_DATASET ENTRIES:_

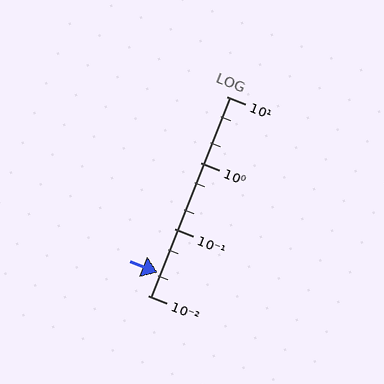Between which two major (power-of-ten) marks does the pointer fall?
The pointer is between 0.01 and 0.1.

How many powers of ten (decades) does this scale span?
The scale spans 3 decades, from 0.01 to 10.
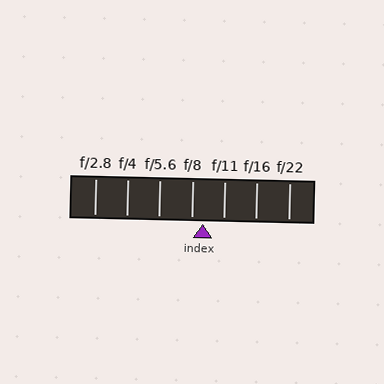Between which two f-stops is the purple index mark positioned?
The index mark is between f/8 and f/11.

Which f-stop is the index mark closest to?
The index mark is closest to f/8.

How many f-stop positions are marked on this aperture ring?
There are 7 f-stop positions marked.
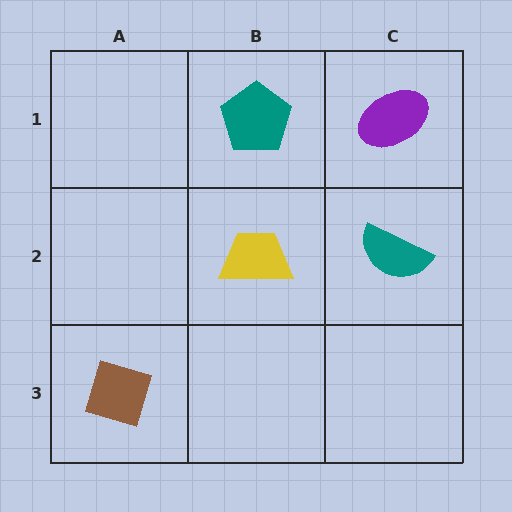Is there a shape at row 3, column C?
No, that cell is empty.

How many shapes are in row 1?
2 shapes.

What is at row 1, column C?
A purple ellipse.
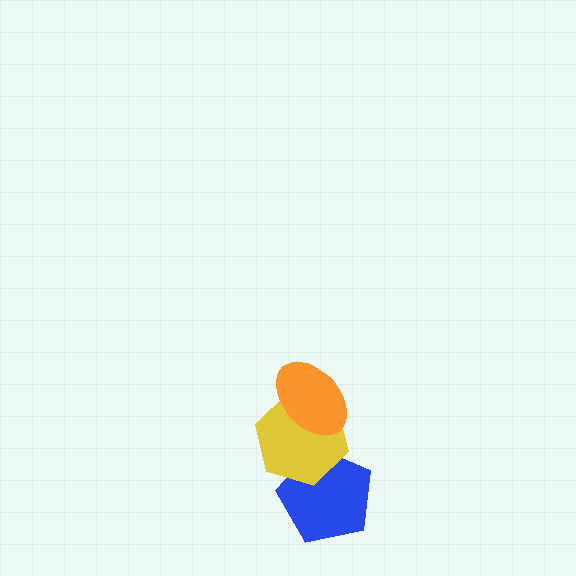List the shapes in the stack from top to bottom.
From top to bottom: the orange ellipse, the yellow hexagon, the blue pentagon.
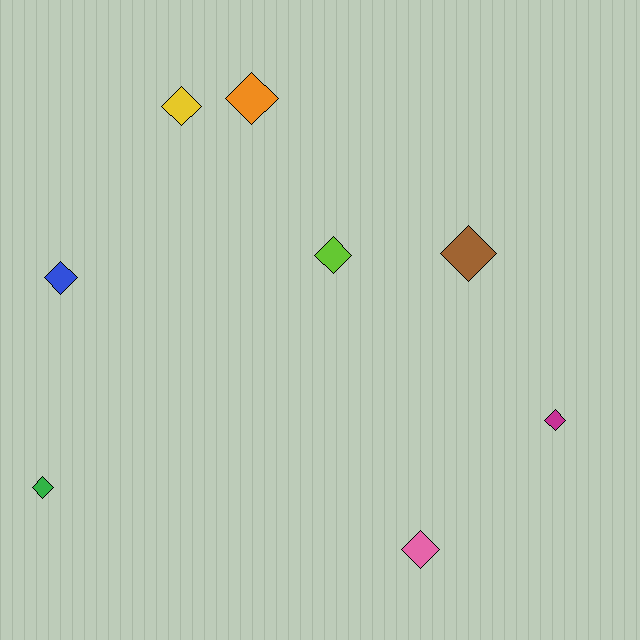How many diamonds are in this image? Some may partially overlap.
There are 8 diamonds.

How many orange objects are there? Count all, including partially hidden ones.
There is 1 orange object.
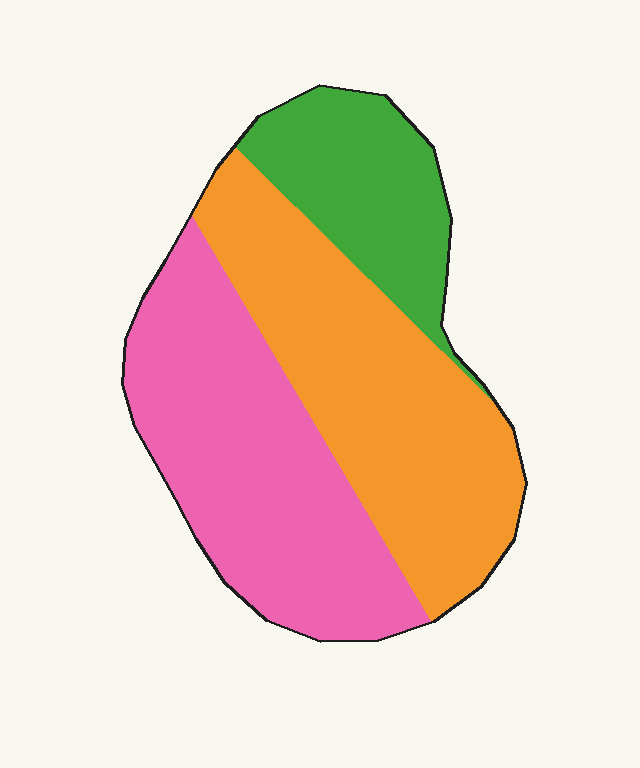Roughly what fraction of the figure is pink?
Pink takes up about two fifths (2/5) of the figure.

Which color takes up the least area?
Green, at roughly 20%.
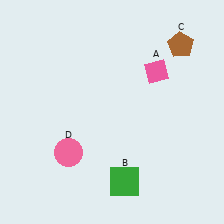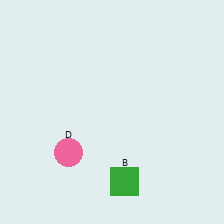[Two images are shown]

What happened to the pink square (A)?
The pink square (A) was removed in Image 2. It was in the top-right area of Image 1.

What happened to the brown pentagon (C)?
The brown pentagon (C) was removed in Image 2. It was in the top-right area of Image 1.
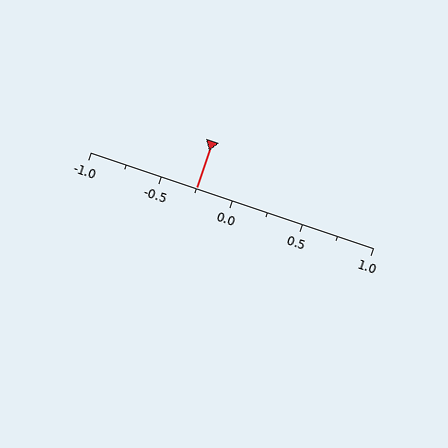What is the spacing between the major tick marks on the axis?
The major ticks are spaced 0.5 apart.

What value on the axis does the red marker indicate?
The marker indicates approximately -0.25.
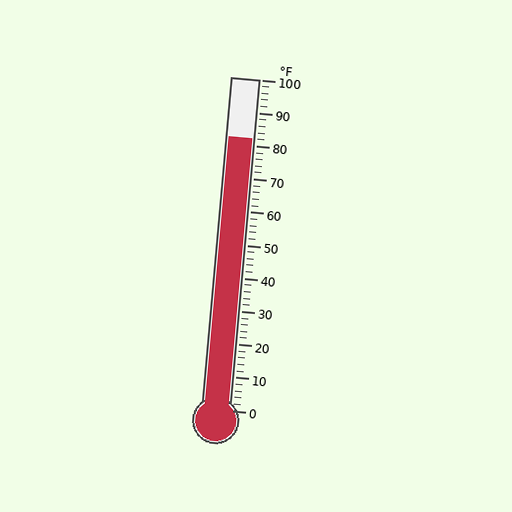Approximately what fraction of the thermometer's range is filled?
The thermometer is filled to approximately 80% of its range.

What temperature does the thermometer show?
The thermometer shows approximately 82°F.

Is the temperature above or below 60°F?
The temperature is above 60°F.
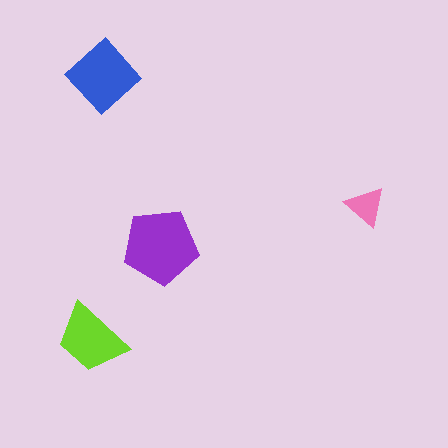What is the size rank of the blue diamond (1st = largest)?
2nd.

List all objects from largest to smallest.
The purple pentagon, the blue diamond, the lime trapezoid, the pink triangle.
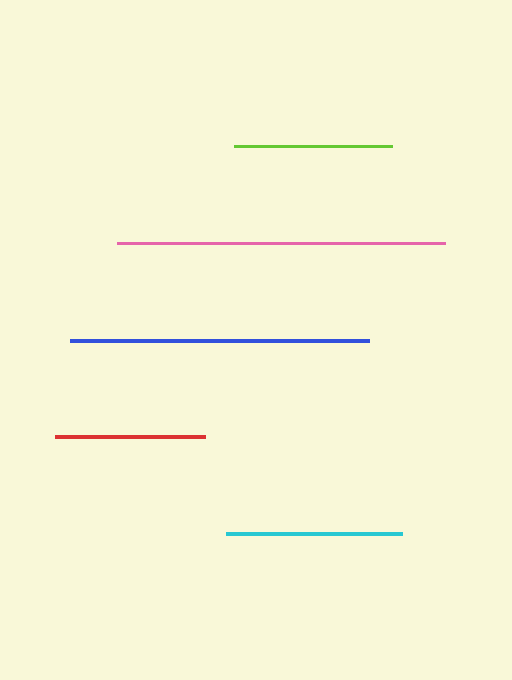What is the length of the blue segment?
The blue segment is approximately 299 pixels long.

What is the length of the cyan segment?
The cyan segment is approximately 176 pixels long.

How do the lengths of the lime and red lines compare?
The lime and red lines are approximately the same length.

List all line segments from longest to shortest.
From longest to shortest: pink and blue (about equal), cyan, lime and red (about equal).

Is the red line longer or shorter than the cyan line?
The cyan line is longer than the red line.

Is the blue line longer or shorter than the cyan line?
The blue line is longer than the cyan line.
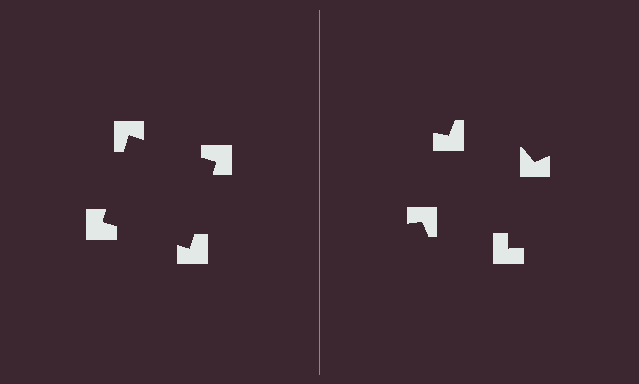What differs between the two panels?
The notched squares are positioned identically on both sides; only the wedge orientations differ. On the left they align to a square; on the right they are misaligned.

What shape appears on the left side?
An illusory square.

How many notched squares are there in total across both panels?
8 — 4 on each side.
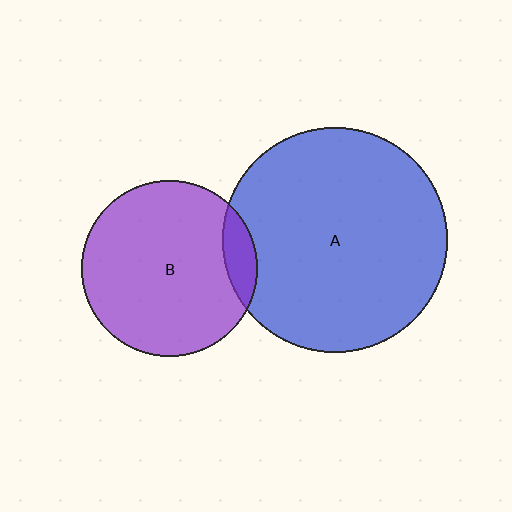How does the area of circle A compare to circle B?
Approximately 1.6 times.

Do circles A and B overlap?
Yes.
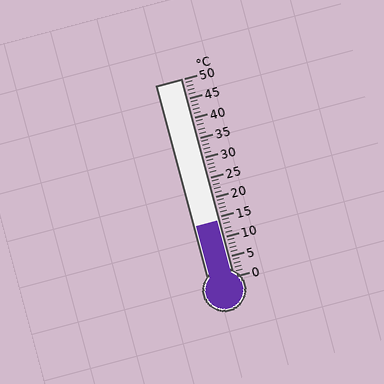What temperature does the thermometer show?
The thermometer shows approximately 14°C.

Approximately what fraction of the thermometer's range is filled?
The thermometer is filled to approximately 30% of its range.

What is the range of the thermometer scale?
The thermometer scale ranges from 0°C to 50°C.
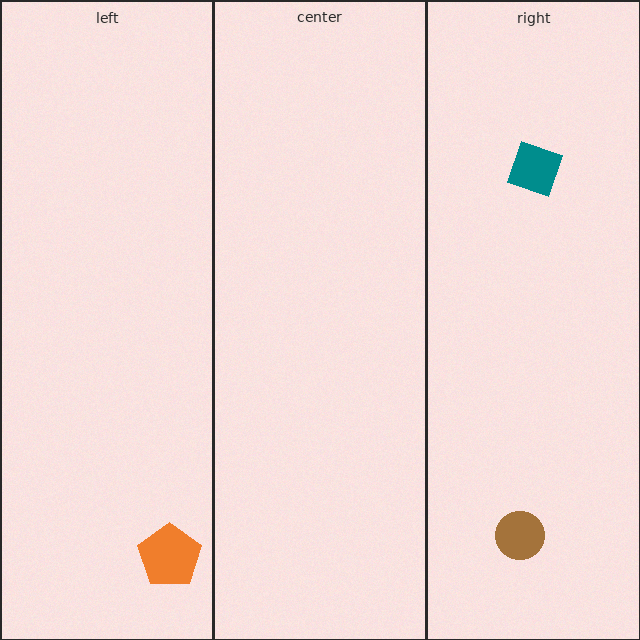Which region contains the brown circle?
The right region.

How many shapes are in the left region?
1.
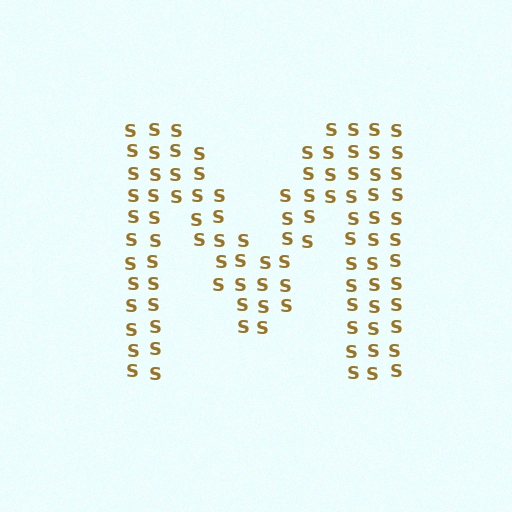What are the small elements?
The small elements are letter S's.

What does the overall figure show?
The overall figure shows the letter M.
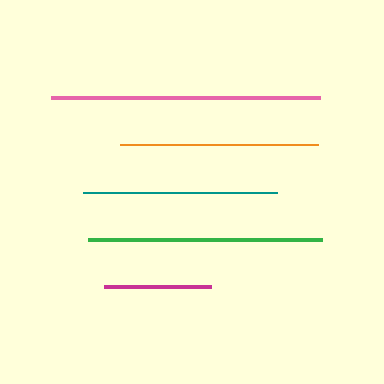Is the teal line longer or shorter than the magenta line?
The teal line is longer than the magenta line.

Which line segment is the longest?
The pink line is the longest at approximately 269 pixels.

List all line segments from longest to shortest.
From longest to shortest: pink, green, orange and teal (about equal), magenta.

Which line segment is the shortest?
The magenta line is the shortest at approximately 107 pixels.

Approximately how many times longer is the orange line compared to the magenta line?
The orange line is approximately 1.8 times the length of the magenta line.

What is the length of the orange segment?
The orange segment is approximately 198 pixels long.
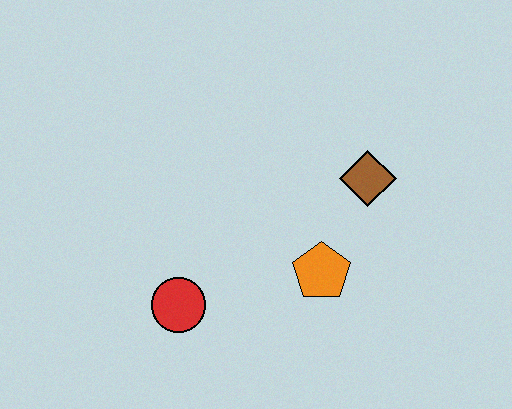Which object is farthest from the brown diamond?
The red circle is farthest from the brown diamond.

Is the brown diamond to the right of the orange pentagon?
Yes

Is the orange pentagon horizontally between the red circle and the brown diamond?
Yes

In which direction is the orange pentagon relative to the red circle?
The orange pentagon is to the right of the red circle.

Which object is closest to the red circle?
The orange pentagon is closest to the red circle.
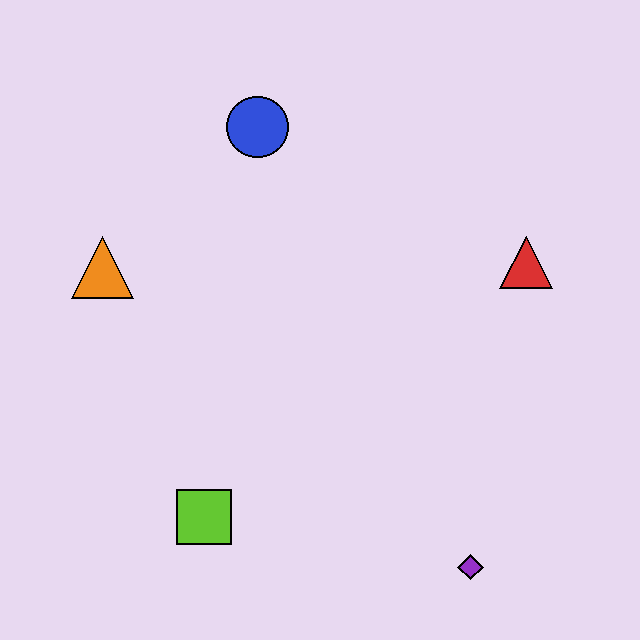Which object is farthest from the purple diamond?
The blue circle is farthest from the purple diamond.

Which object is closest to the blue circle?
The orange triangle is closest to the blue circle.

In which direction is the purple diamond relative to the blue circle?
The purple diamond is below the blue circle.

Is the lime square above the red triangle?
No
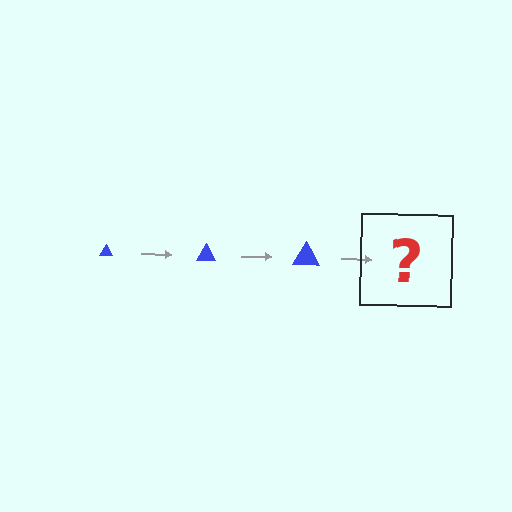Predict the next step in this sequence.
The next step is a blue triangle, larger than the previous one.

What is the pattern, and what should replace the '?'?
The pattern is that the triangle gets progressively larger each step. The '?' should be a blue triangle, larger than the previous one.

_TASK GOAL:_ Each record above should come back exactly the same, only without its pictures.

_RESULT OF THE TASK:_
Between which two major (power-of-ten) marks does the pointer fall?
The pointer is between 0.01 and 0.1.

How many powers of ten (decades) does this scale span?
The scale spans 3 decades, from 0.01 to 10.
Between which two f-stops is the purple index mark positioned?
The index mark is between f/8 and f/11.

Which f-stop is the index mark closest to?
The index mark is closest to f/8.

How many f-stop positions are marked on this aperture ring?
There are 7 f-stop positions marked.
Is there a shape at row 3, column C?
No, that cell is empty.

How many shapes are in row 1?
2 shapes.

What is at row 1, column C?
A purple ellipse.
List the shapes in the stack from top to bottom.
From top to bottom: the orange ellipse, the yellow hexagon, the blue pentagon.
How many diamonds are in this image? Some may partially overlap.
There are 8 diamonds.

How many orange objects are there? Count all, including partially hidden ones.
There is 1 orange object.
Roughly what fraction of the figure is pink?
Pink takes up about two fifths (2/5) of the figure.

Which color takes up the least area?
Green, at roughly 20%.
[Two images are shown]

What happened to the pink square (A)?
The pink square (A) was removed in Image 2. It was in the top-right area of Image 1.

What happened to the brown pentagon (C)?
The brown pentagon (C) was removed in Image 2. It was in the top-right area of Image 1.
What is the spacing between the major tick marks on the axis?
The major ticks are spaced 0.5 apart.

What value on the axis does the red marker indicate?
The marker indicates approximately -0.25.
Approximately what fraction of the thermometer's range is filled?
The thermometer is filled to approximately 80% of its range.

What temperature does the thermometer show?
The thermometer shows approximately 82°F.

Is the temperature above or below 60°F?
The temperature is above 60°F.
What is the size rank of the blue diamond (1st = largest)?
2nd.

List all objects from largest to smallest.
The purple pentagon, the blue diamond, the lime trapezoid, the pink triangle.
What is the length of the blue segment?
The blue segment is approximately 299 pixels long.

What is the length of the cyan segment?
The cyan segment is approximately 176 pixels long.

How do the lengths of the lime and red lines compare?
The lime and red lines are approximately the same length.

List all line segments from longest to shortest.
From longest to shortest: pink and blue (about equal), cyan, lime and red (about equal).

Is the red line longer or shorter than the cyan line?
The cyan line is longer than the red line.

Is the blue line longer or shorter than the cyan line?
The blue line is longer than the cyan line.
What differs between the two panels?
The notched squares are positioned identically on both sides; only the wedge orientations differ. On the left they align to a square; on the right they are misaligned.

What shape appears on the left side?
An illusory square.

How many notched squares are there in total across both panels?
8 — 4 on each side.
How does the area of circle A compare to circle B?
Approximately 1.6 times.

Do circles A and B overlap?
Yes.
What temperature does the thermometer show?
The thermometer shows approximately 14°C.

Approximately what fraction of the thermometer's range is filled?
The thermometer is filled to approximately 30% of its range.

What is the range of the thermometer scale?
The thermometer scale ranges from 0°C to 50°C.
Which region contains the brown circle?
The right region.

How many shapes are in the left region?
1.
What are the small elements?
The small elements are letter S's.

What does the overall figure show?
The overall figure shows the letter M.
Is the teal line longer or shorter than the magenta line?
The teal line is longer than the magenta line.

Which line segment is the longest?
The pink line is the longest at approximately 269 pixels.

List all line segments from longest to shortest.
From longest to shortest: pink, green, orange and teal (about equal), magenta.

Which line segment is the shortest?
The magenta line is the shortest at approximately 107 pixels.

Approximately how many times longer is the orange line compared to the magenta line?
The orange line is approximately 1.8 times the length of the magenta line.

What is the length of the orange segment?
The orange segment is approximately 198 pixels long.
Which object is farthest from the brown diamond?
The red circle is farthest from the brown diamond.

Is the brown diamond to the right of the orange pentagon?
Yes

Is the orange pentagon horizontally between the red circle and the brown diamond?
Yes

In which direction is the orange pentagon relative to the red circle?
The orange pentagon is to the right of the red circle.

Which object is closest to the red circle?
The orange pentagon is closest to the red circle.
Which object is farthest from the purple diamond?
The blue circle is farthest from the purple diamond.

Which object is closest to the blue circle?
The orange triangle is closest to the blue circle.

In which direction is the purple diamond relative to the blue circle?
The purple diamond is below the blue circle.

Is the lime square above the red triangle?
No
Predict the next step in this sequence.
The next step is a blue triangle, larger than the previous one.

What is the pattern, and what should replace the '?'?
The pattern is that the triangle gets progressively larger each step. The '?' should be a blue triangle, larger than the previous one.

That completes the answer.